### Exercise objective:
Give every entry again, unchanged, and leave its images out.
-*-
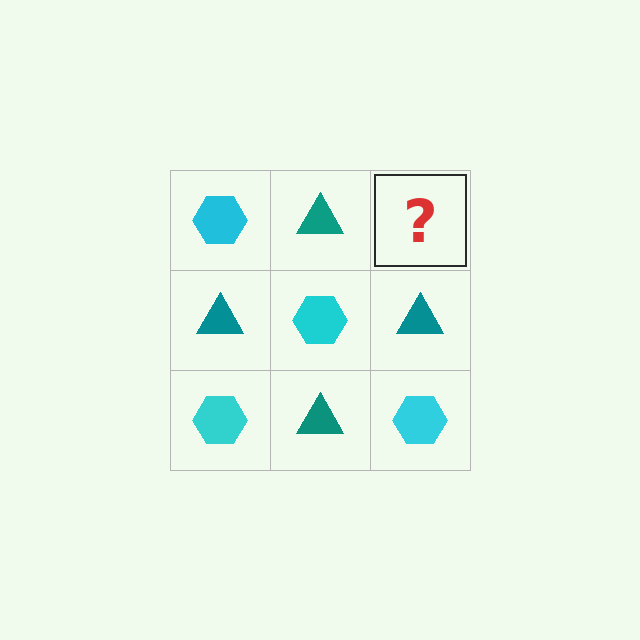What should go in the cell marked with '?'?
The missing cell should contain a cyan hexagon.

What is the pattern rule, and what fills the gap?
The rule is that it alternates cyan hexagon and teal triangle in a checkerboard pattern. The gap should be filled with a cyan hexagon.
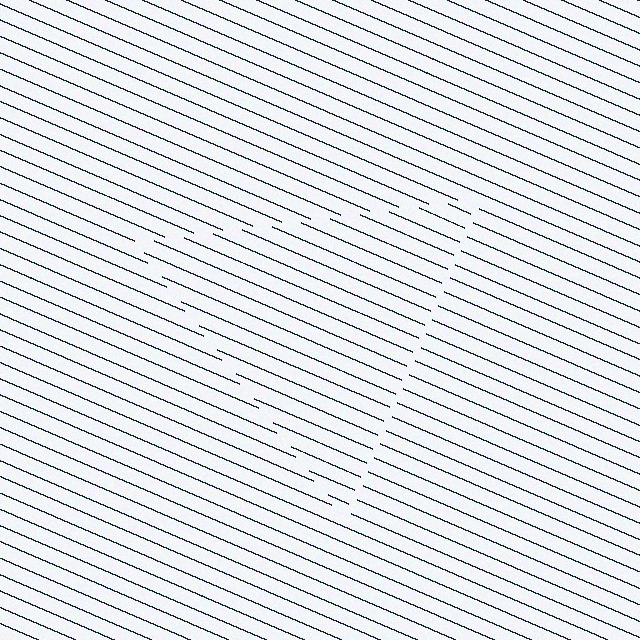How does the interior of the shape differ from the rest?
The interior of the shape contains the same grating, shifted by half a period — the contour is defined by the phase discontinuity where line-ends from the inner and outer gratings abut.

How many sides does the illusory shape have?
3 sides — the line-ends trace a triangle.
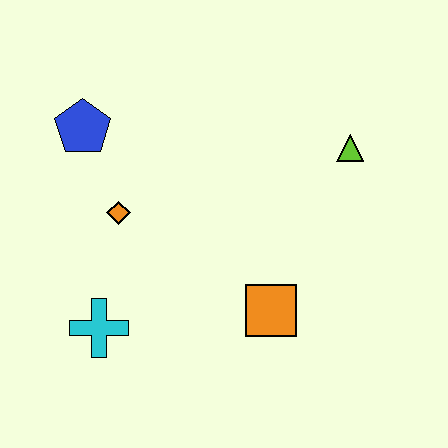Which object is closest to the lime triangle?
The orange square is closest to the lime triangle.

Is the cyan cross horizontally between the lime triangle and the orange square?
No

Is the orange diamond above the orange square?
Yes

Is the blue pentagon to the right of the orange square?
No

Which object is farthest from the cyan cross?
The lime triangle is farthest from the cyan cross.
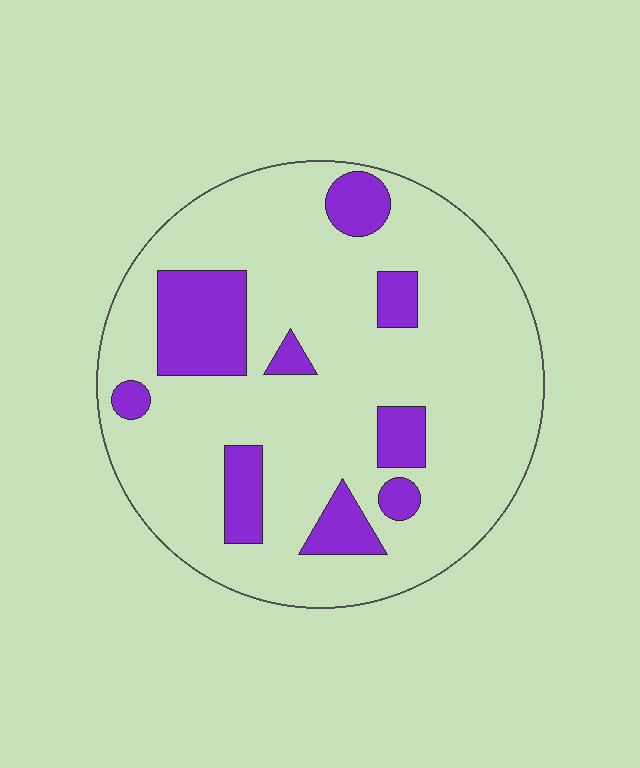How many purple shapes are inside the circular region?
9.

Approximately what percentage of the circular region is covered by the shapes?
Approximately 20%.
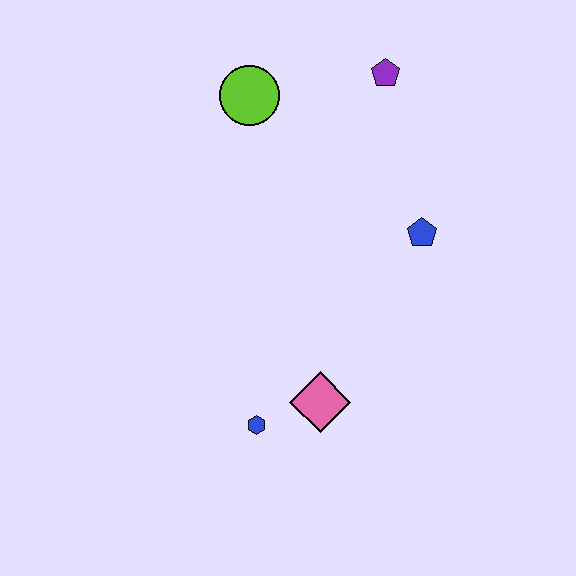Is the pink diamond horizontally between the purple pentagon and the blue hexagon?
Yes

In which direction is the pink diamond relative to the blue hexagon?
The pink diamond is to the right of the blue hexagon.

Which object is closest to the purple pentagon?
The lime circle is closest to the purple pentagon.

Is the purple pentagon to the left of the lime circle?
No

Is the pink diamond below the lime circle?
Yes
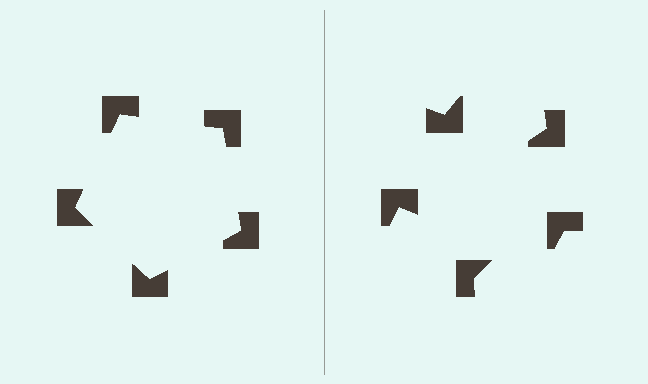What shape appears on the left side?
An illusory pentagon.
-*-
### Solution below:
What should go in the cell marked with '?'?
The missing cell should contain a cyan hexagon.

What is the pattern rule, and what fills the gap?
The rule is that it alternates cyan hexagon and teal triangle in a checkerboard pattern. The gap should be filled with a cyan hexagon.
How does the interior of the shape differ from the rest?
The interior of the shape contains the same grating, shifted by half a period — the contour is defined by the phase discontinuity where line-ends from the inner and outer gratings abut.

How many sides does the illusory shape have?
3 sides — the line-ends trace a triangle.
Which object is closest to the lime triangle?
The orange square is closest to the lime triangle.

Is the cyan cross horizontally between the lime triangle and the orange square?
No

Is the orange diamond above the orange square?
Yes

Is the blue pentagon to the right of the orange square?
No

Which object is farthest from the cyan cross?
The lime triangle is farthest from the cyan cross.
How many purple shapes are inside the circular region?
9.

Approximately what percentage of the circular region is covered by the shapes?
Approximately 20%.
Is the pink diamond horizontally between the purple pentagon and the blue hexagon?
Yes

In which direction is the pink diamond relative to the blue hexagon?
The pink diamond is to the right of the blue hexagon.

Which object is closest to the purple pentagon?
The lime circle is closest to the purple pentagon.

Is the purple pentagon to the left of the lime circle?
No

Is the pink diamond below the lime circle?
Yes
What shape appears on the left side?
An illusory pentagon.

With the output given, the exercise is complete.